-- Records shown --
****************************************

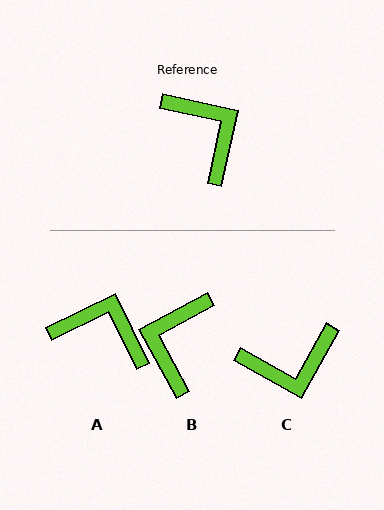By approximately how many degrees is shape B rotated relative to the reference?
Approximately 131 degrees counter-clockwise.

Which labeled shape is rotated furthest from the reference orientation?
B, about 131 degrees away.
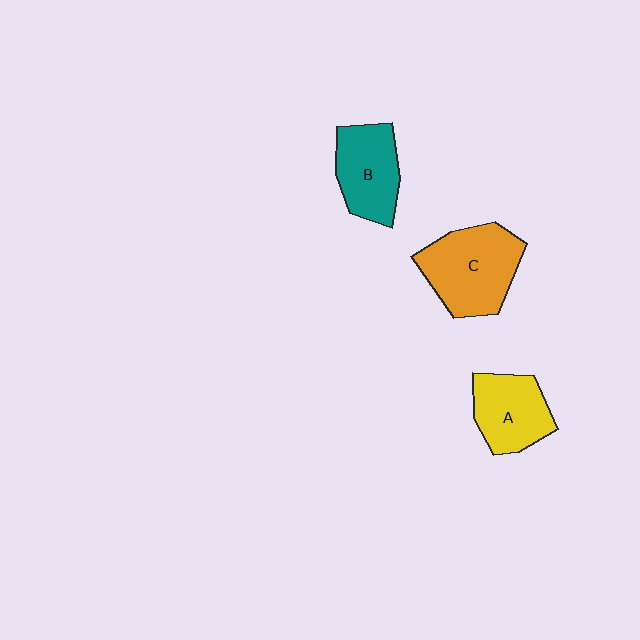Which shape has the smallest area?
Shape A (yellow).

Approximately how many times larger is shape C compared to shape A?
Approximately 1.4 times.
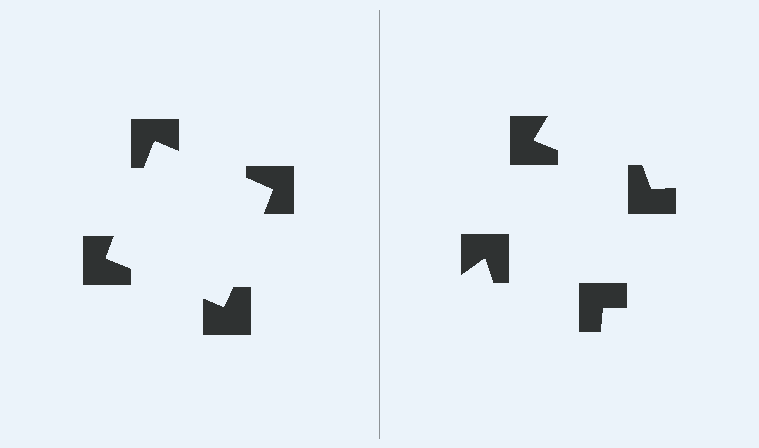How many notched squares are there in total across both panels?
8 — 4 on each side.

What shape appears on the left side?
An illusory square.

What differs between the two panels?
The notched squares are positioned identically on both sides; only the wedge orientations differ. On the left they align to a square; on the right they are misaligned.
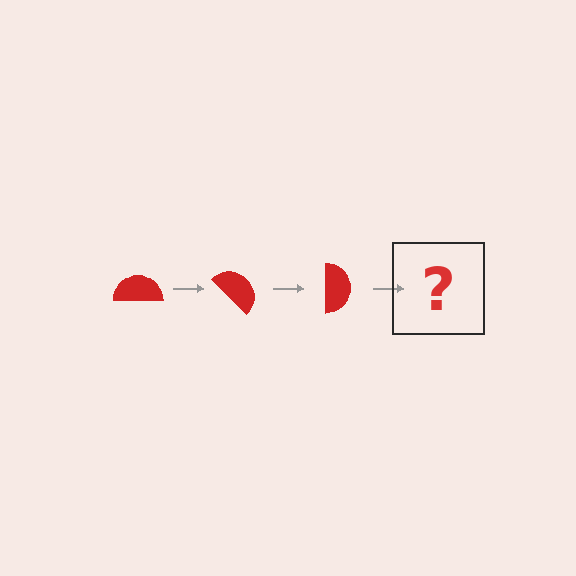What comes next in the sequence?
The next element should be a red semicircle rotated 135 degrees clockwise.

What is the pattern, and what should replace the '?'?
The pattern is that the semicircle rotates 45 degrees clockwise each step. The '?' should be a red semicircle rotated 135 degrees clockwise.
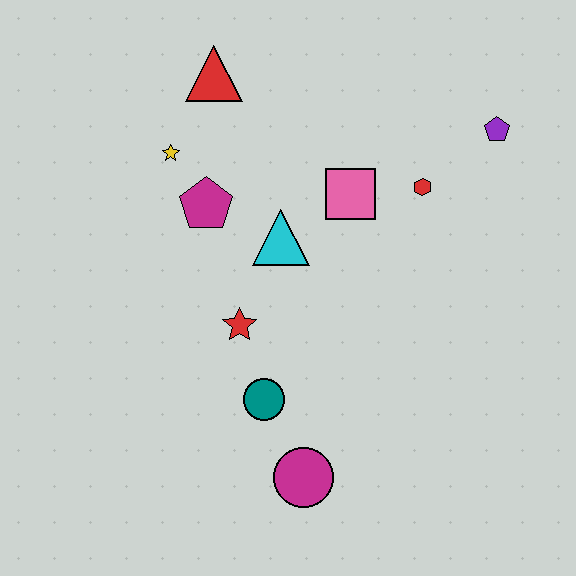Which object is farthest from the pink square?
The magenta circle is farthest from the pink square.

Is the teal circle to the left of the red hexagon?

****************************************

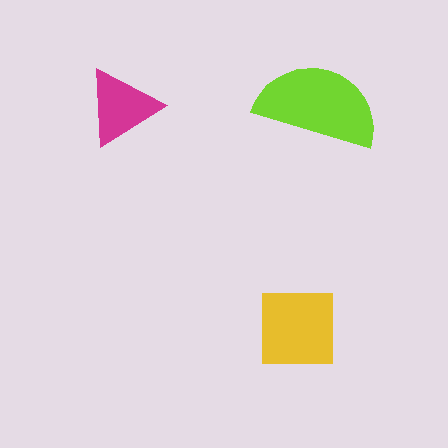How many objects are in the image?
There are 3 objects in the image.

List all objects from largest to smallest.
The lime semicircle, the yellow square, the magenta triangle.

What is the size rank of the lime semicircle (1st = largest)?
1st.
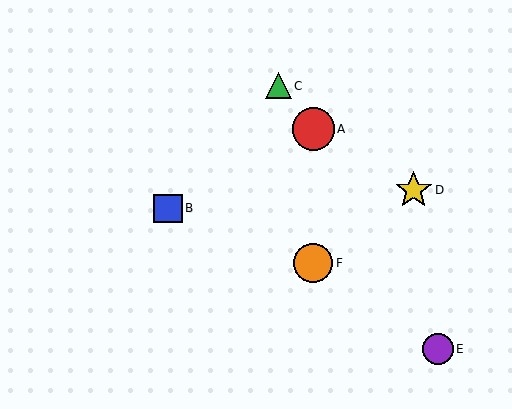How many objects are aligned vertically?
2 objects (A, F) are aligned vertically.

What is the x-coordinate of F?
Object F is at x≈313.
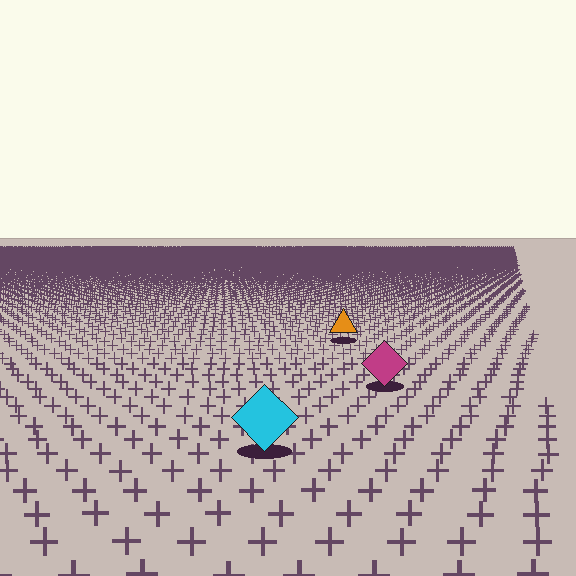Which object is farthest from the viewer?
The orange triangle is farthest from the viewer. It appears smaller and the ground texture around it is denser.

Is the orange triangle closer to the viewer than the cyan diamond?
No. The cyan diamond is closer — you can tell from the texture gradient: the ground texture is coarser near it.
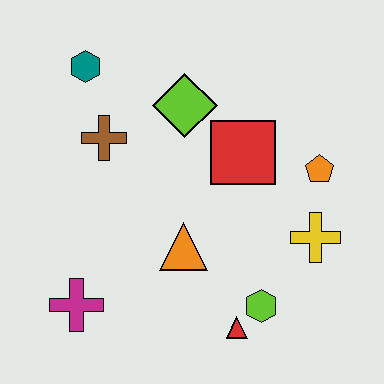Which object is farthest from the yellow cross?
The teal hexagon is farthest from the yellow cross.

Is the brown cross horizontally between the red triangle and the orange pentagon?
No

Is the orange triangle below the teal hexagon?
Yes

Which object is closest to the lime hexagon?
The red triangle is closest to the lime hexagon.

****************************************

-- Job --
Leave the pictures out, then copy word for word only the lines from the one containing "By approximately how" through the one containing "Is the teal", both included.

-- Answer to this problem --
By approximately how many degrees is shape B rotated relative to the reference?
Approximately 131 degrees counter-clockwise.

Which labeled shape is rotated furthest from the reference orientation?
B, about 131 degrees away.
Which shape has the smallest area?
Shape A (yellow).

Approximately how many times larger is shape C compared to shape A?
Approximately 1.4 times.
How many notched squares are there in total across both panels?
8 — 4 on each side.

What shape appears on the left side?
An illusory square.

What differs between the two panels?
The notched squares are positioned identically on both sides; only the wedge orientations differ. On the left they align to a square; on the right they are misaligned.
What comes next in the sequence?
The next element should be a red semicircle rotated 135 degrees clockwise.

What is the pattern, and what should replace the '?'?
The pattern is that the semicircle rotates 45 degrees clockwise each step. The '?' should be a red semicircle rotated 135 degrees clockwise.
Which object is farthest from the pink square?
The magenta circle is farthest from the pink square.

Is the teal circle to the left of the red hexagon?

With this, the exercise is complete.